### The problem:
Each line of the listing must be transcribed exactly, except for the images, which should be excluded.
── Data excerpts ──
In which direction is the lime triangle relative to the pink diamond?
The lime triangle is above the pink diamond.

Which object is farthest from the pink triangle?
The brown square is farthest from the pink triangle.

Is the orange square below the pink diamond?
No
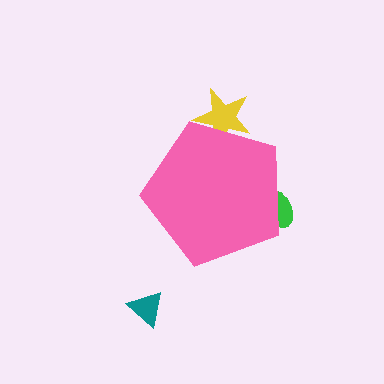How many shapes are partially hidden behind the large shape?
2 shapes are partially hidden.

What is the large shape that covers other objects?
A pink pentagon.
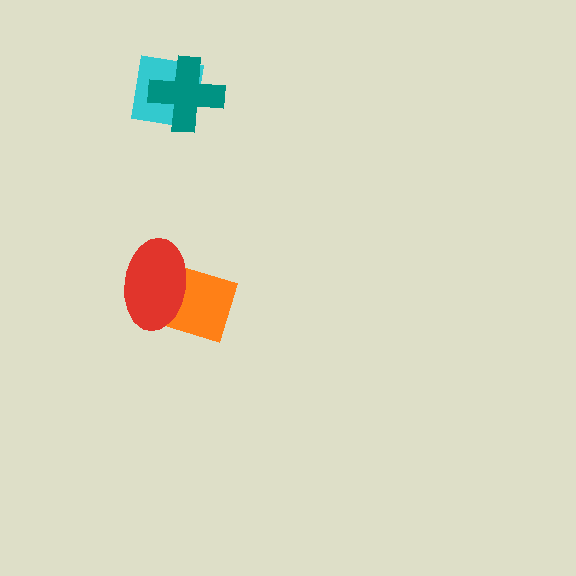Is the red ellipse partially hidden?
No, no other shape covers it.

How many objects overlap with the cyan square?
1 object overlaps with the cyan square.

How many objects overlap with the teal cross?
1 object overlaps with the teal cross.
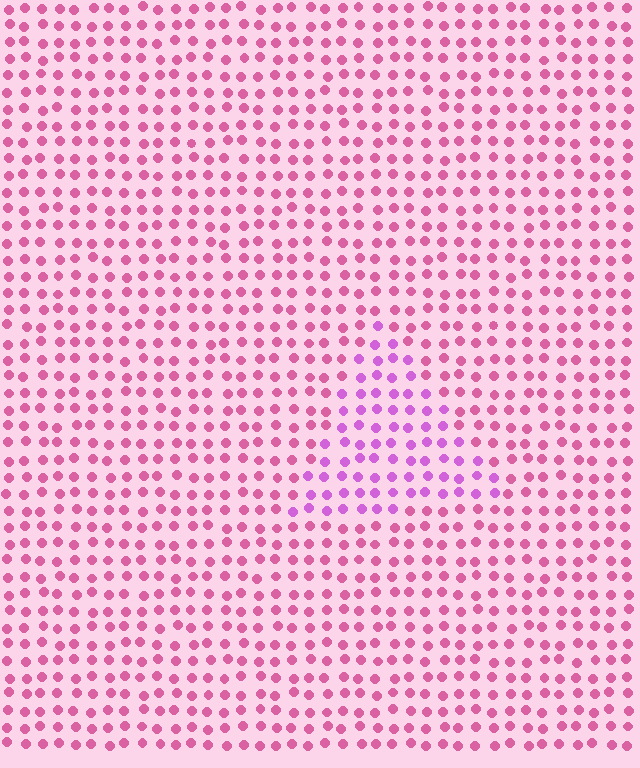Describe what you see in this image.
The image is filled with small pink elements in a uniform arrangement. A triangle-shaped region is visible where the elements are tinted to a slightly different hue, forming a subtle color boundary.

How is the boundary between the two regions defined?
The boundary is defined purely by a slight shift in hue (about 32 degrees). Spacing, size, and orientation are identical on both sides.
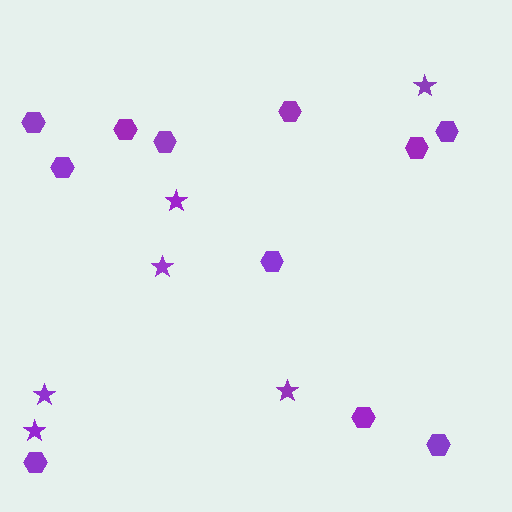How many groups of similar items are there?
There are 2 groups: one group of hexagons (11) and one group of stars (6).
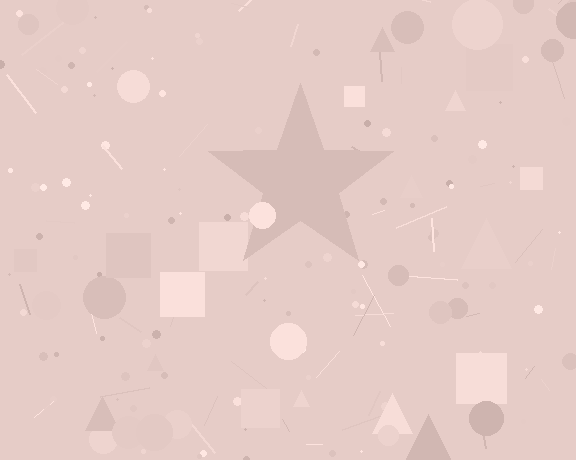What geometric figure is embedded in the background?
A star is embedded in the background.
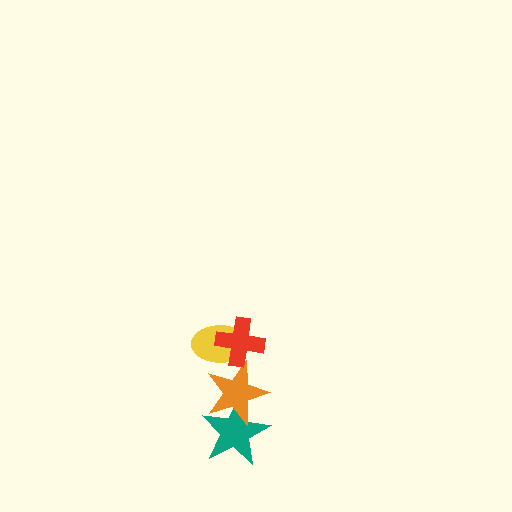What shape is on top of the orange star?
The yellow ellipse is on top of the orange star.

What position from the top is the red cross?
The red cross is 1st from the top.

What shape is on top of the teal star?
The orange star is on top of the teal star.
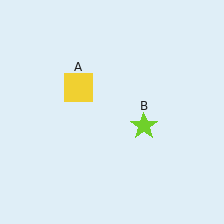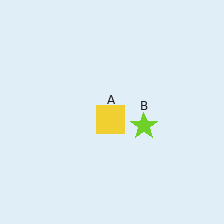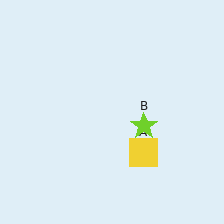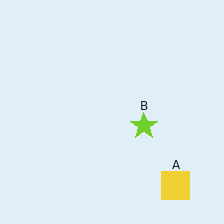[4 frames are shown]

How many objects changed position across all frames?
1 object changed position: yellow square (object A).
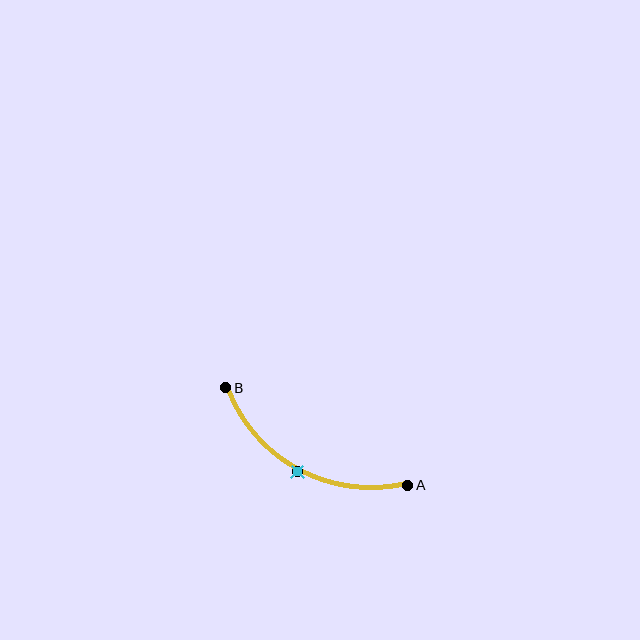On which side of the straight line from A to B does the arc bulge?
The arc bulges below the straight line connecting A and B.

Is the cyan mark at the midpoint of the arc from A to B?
Yes. The cyan mark lies on the arc at equal arc-length from both A and B — it is the arc midpoint.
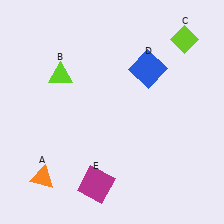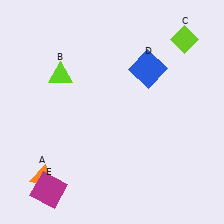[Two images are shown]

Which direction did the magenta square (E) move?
The magenta square (E) moved left.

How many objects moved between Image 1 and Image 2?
1 object moved between the two images.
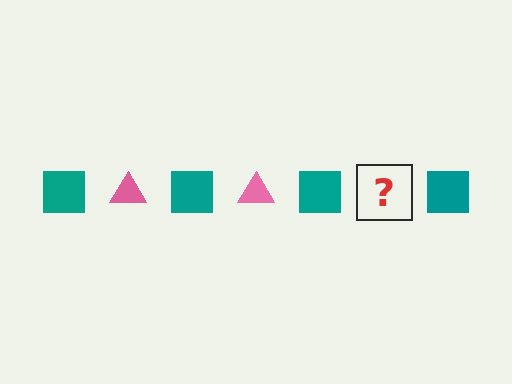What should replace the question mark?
The question mark should be replaced with a pink triangle.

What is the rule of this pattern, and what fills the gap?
The rule is that the pattern alternates between teal square and pink triangle. The gap should be filled with a pink triangle.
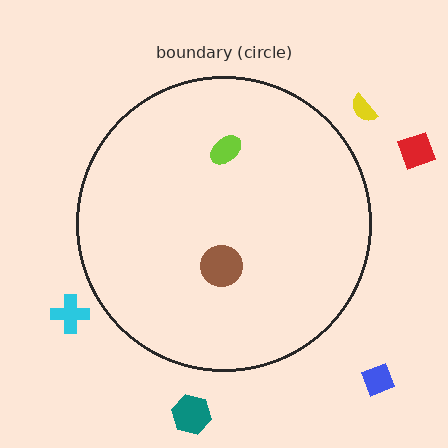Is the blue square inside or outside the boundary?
Outside.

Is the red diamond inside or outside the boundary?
Outside.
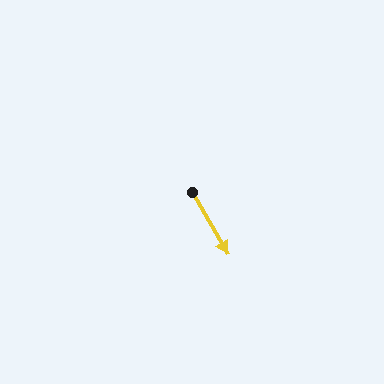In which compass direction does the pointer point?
Southeast.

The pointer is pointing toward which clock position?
Roughly 5 o'clock.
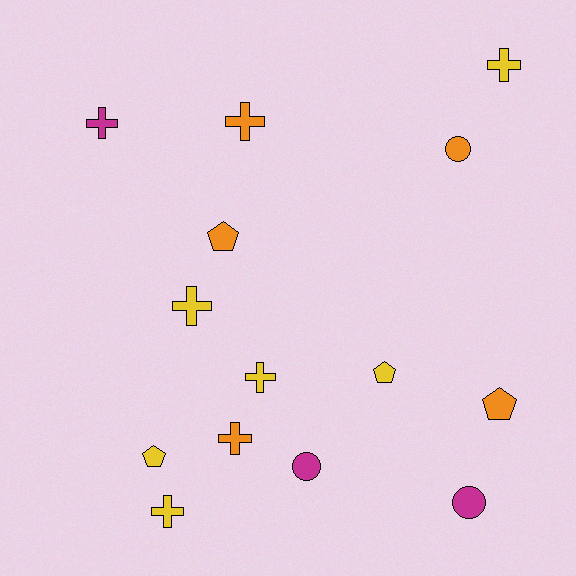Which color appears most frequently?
Yellow, with 6 objects.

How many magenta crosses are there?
There is 1 magenta cross.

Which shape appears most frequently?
Cross, with 7 objects.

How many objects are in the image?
There are 14 objects.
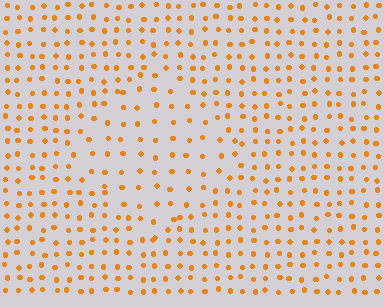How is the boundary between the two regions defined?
The boundary is defined by a change in element density (approximately 1.7x ratio). All elements are the same color, size, and shape.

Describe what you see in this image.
The image contains small orange elements arranged at two different densities. A diamond-shaped region is visible where the elements are less densely packed than the surrounding area.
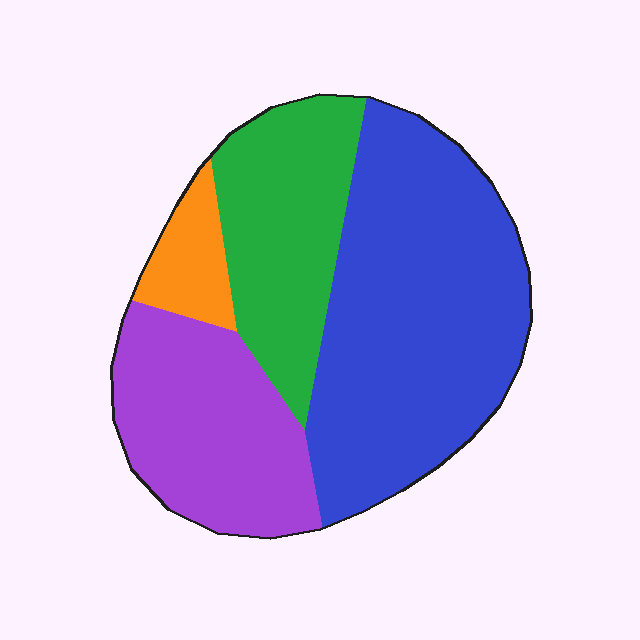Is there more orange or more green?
Green.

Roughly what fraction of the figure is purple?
Purple takes up about one quarter (1/4) of the figure.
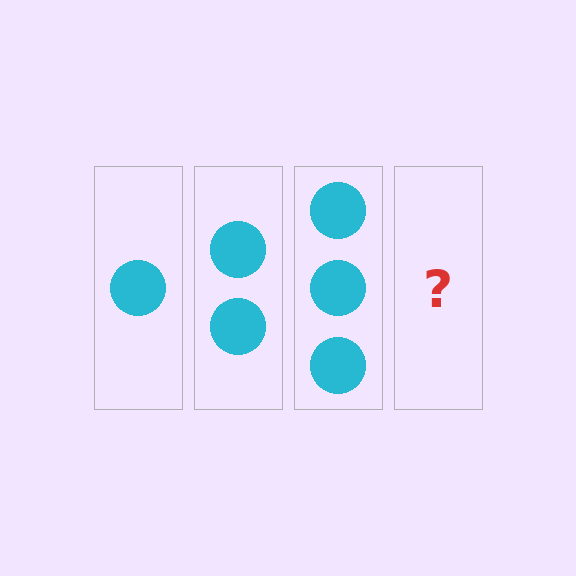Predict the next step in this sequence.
The next step is 4 circles.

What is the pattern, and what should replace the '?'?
The pattern is that each step adds one more circle. The '?' should be 4 circles.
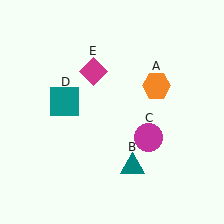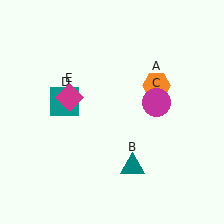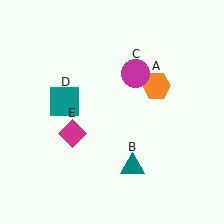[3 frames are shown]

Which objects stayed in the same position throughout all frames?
Orange hexagon (object A) and teal triangle (object B) and teal square (object D) remained stationary.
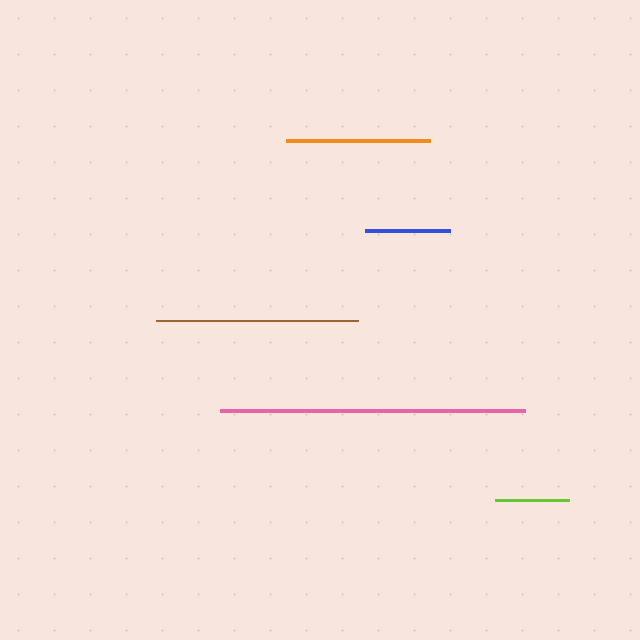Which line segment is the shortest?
The lime line is the shortest at approximately 74 pixels.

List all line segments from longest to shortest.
From longest to shortest: pink, brown, orange, blue, lime.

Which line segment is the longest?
The pink line is the longest at approximately 305 pixels.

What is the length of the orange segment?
The orange segment is approximately 144 pixels long.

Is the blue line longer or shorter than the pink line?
The pink line is longer than the blue line.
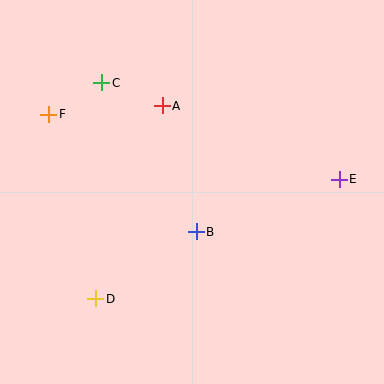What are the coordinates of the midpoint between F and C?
The midpoint between F and C is at (75, 98).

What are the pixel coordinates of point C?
Point C is at (102, 83).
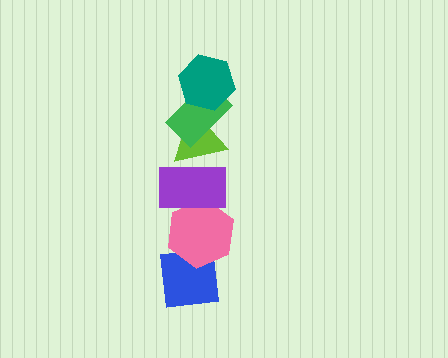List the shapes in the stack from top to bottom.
From top to bottom: the teal hexagon, the green rectangle, the lime triangle, the purple rectangle, the pink hexagon, the blue square.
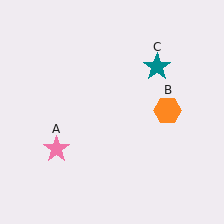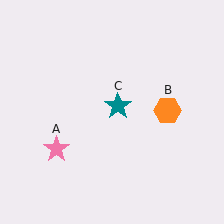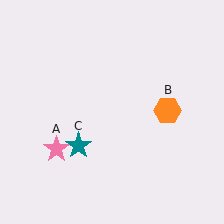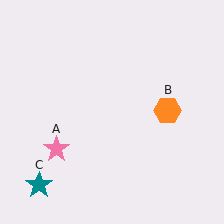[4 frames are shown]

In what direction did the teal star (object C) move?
The teal star (object C) moved down and to the left.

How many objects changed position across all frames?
1 object changed position: teal star (object C).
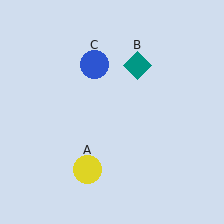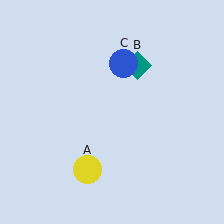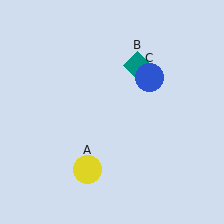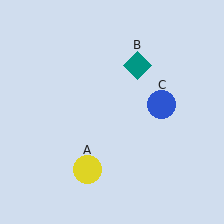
───
### Answer to the exercise:
In which direction is the lime triangle relative to the pink diamond?
The lime triangle is above the pink diamond.

Which object is farthest from the pink triangle?
The brown square is farthest from the pink triangle.

Is the orange square below the pink diamond?
No
How many shapes are partially hidden behind the large shape?
2 shapes are partially hidden.

What is the large shape that covers other objects?
A pink pentagon.
Is the red ellipse partially hidden?
No, no other shape covers it.

How many objects overlap with the cyan square?
1 object overlaps with the cyan square.

How many objects overlap with the teal cross?
1 object overlaps with the teal cross.
Describe what you see in this image.
The image is filled with small pink elements in a uniform arrangement. A triangle-shaped region is visible where the elements are tinted to a slightly different hue, forming a subtle color boundary.

How is the boundary between the two regions defined?
The boundary is defined purely by a slight shift in hue (about 32 degrees). Spacing, size, and orientation are identical on both sides.
How many groups of similar items are there?
There are 2 groups: one group of hexagons (11) and one group of stars (6).
What geometric figure is embedded in the background?
A star is embedded in the background.
What shape is on top of the orange star?
The yellow ellipse is on top of the orange star.

What position from the top is the red cross?
The red cross is 1st from the top.

What shape is on top of the teal star?
The orange star is on top of the teal star.
[4 frames are shown]

How many objects changed position across all frames?
1 object changed position: yellow square (object A).
On which side of the straight line from A to B does the arc bulge?
The arc bulges below the straight line connecting A and B.

Is the cyan mark at the midpoint of the arc from A to B?
Yes. The cyan mark lies on the arc at equal arc-length from both A and B — it is the arc midpoint.
[Two images are shown]

Which direction did the magenta square (E) move?
The magenta square (E) moved left.

How many objects moved between Image 1 and Image 2?
1 object moved between the two images.
What should replace the question mark?
The question mark should be replaced with a pink triangle.

What is the rule of this pattern, and what fills the gap?
The rule is that the pattern alternates between teal square and pink triangle. The gap should be filled with a pink triangle.
Is the blue square inside or outside the boundary?
Outside.

Is the red diamond inside or outside the boundary?
Outside.
In which compass direction does the pointer point?
Southeast.

The pointer is pointing toward which clock position?
Roughly 5 o'clock.
Which color appears most frequently?
Yellow, with 6 objects.

How many magenta crosses are there?
There is 1 magenta cross.

Which shape appears most frequently?
Cross, with 7 objects.

How many objects are in the image?
There are 14 objects.
How is the boundary between the two regions defined?
The boundary is defined by a change in element density (approximately 1.7x ratio). All elements are the same color, size, and shape.

Describe what you see in this image.
The image contains small orange elements arranged at two different densities. A diamond-shaped region is visible where the elements are less densely packed than the surrounding area.
Is there more orange or more green?
Green.

Roughly what fraction of the figure is purple?
Purple takes up about one quarter (1/4) of the figure.
Predict the next step in this sequence.
The next step is 4 circles.

What is the pattern, and what should replace the '?'?
The pattern is that each step adds one more circle. The '?' should be 4 circles.
[3 frames are shown]

Which objects stayed in the same position throughout all frames?
Orange hexagon (object A) and teal triangle (object B) and teal square (object D) remained stationary.
Which line segment is the shortest?
The lime line is the shortest at approximately 74 pixels.

List all line segments from longest to shortest.
From longest to shortest: pink, brown, orange, blue, lime.

Which line segment is the longest?
The pink line is the longest at approximately 305 pixels.

What is the length of the orange segment?
The orange segment is approximately 144 pixels long.

Is the blue line longer or shorter than the pink line?
The pink line is longer than the blue line.
What are the coordinates of the midpoint between F and C?
The midpoint between F and C is at (75, 98).

What are the pixel coordinates of point C?
Point C is at (102, 83).
List the shapes in the stack from top to bottom.
From top to bottom: the teal hexagon, the green rectangle, the lime triangle, the purple rectangle, the pink hexagon, the blue square.
[4 frames are shown]

In what direction did the teal star (object C) move?
The teal star (object C) moved down and to the left.

How many objects changed position across all frames?
1 object changed position: teal star (object C).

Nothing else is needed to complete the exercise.